TASK PROMPT: Repeat the lines exactly from the line that contains "Is this pattern perfectly symmetric?" through the line that contains "[Two images are shown]"; leave images out and add nothing.

Entries on basic geometric figures:
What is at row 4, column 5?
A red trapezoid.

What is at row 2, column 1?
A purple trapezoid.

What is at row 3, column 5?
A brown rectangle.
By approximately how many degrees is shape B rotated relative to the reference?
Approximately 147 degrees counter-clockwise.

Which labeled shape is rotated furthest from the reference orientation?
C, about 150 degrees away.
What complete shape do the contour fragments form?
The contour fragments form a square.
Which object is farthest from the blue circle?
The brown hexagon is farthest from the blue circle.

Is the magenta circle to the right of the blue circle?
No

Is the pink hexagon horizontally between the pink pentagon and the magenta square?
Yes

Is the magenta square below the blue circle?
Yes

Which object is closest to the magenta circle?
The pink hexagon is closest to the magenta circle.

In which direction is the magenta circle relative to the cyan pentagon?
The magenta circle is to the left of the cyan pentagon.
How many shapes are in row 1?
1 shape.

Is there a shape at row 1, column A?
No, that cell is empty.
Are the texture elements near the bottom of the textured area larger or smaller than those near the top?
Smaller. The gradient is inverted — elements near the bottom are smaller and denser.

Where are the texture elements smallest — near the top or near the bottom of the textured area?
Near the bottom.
==
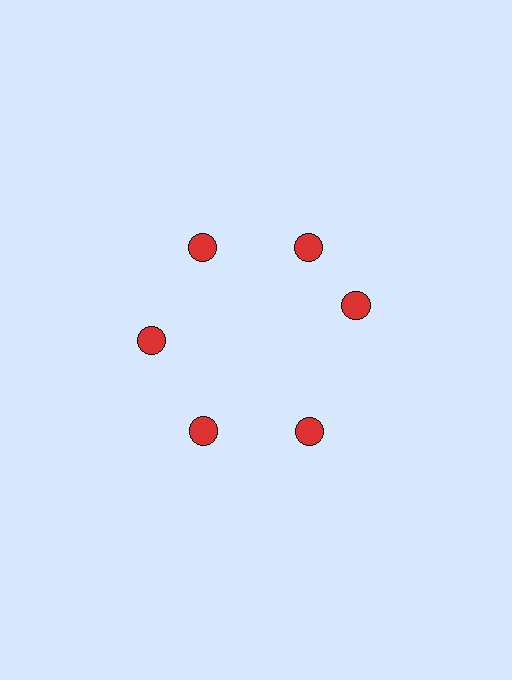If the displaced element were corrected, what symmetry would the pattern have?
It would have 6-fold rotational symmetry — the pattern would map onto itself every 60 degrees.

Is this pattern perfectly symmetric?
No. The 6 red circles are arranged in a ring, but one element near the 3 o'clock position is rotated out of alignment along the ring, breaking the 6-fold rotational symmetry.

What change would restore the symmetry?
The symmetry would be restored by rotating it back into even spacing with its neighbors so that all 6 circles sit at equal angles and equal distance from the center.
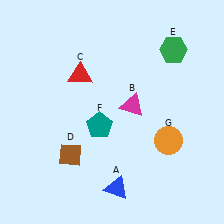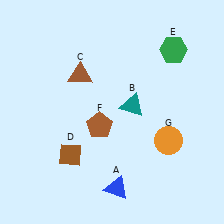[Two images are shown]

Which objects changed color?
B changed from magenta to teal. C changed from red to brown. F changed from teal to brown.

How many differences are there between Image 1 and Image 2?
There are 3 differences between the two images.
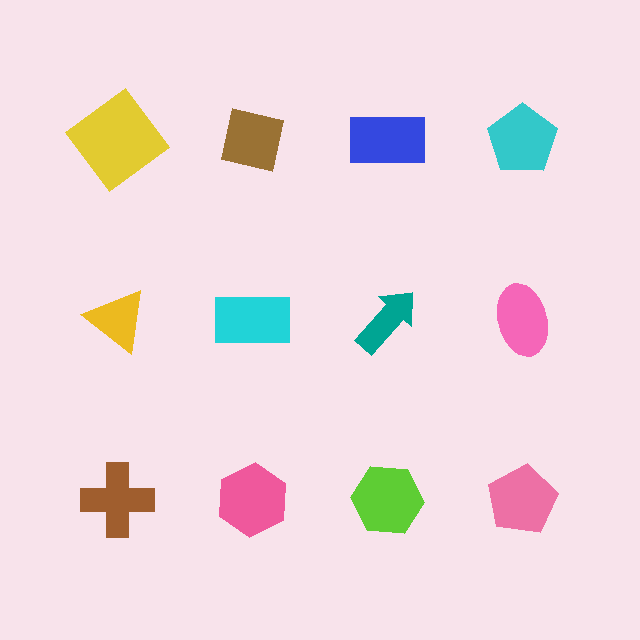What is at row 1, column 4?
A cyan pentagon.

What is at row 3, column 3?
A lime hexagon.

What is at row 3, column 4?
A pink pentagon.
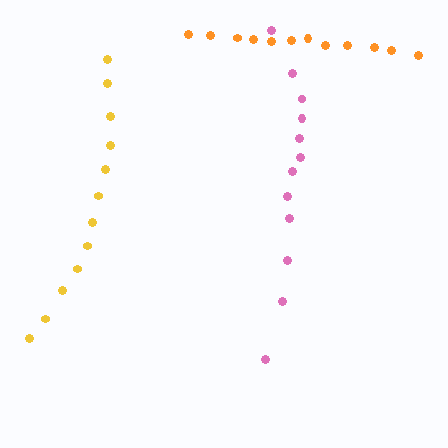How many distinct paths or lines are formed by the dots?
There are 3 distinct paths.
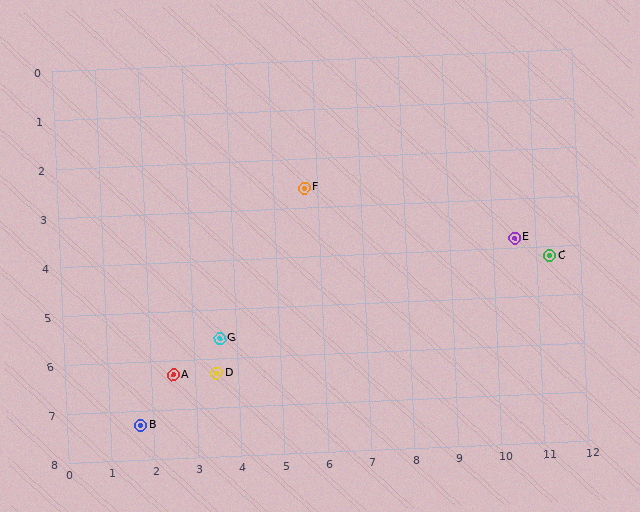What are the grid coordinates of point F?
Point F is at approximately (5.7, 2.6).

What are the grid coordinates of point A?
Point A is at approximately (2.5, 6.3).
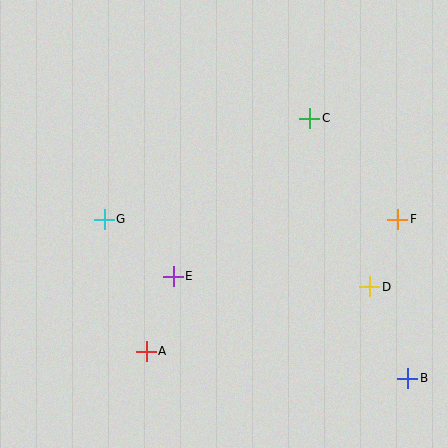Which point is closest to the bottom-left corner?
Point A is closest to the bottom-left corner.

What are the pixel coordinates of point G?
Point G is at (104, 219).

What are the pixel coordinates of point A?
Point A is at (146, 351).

THE COMPLETED TASK:
Is this pattern perfectly symmetric?
No. The 6 red circles are arranged in a ring, but one element near the 3 o'clock position is rotated out of alignment along the ring, breaking the 6-fold rotational symmetry.

What change would restore the symmetry?
The symmetry would be restored by rotating it back into even spacing with its neighbors so that all 6 circles sit at equal angles and equal distance from the center.
[Two images are shown]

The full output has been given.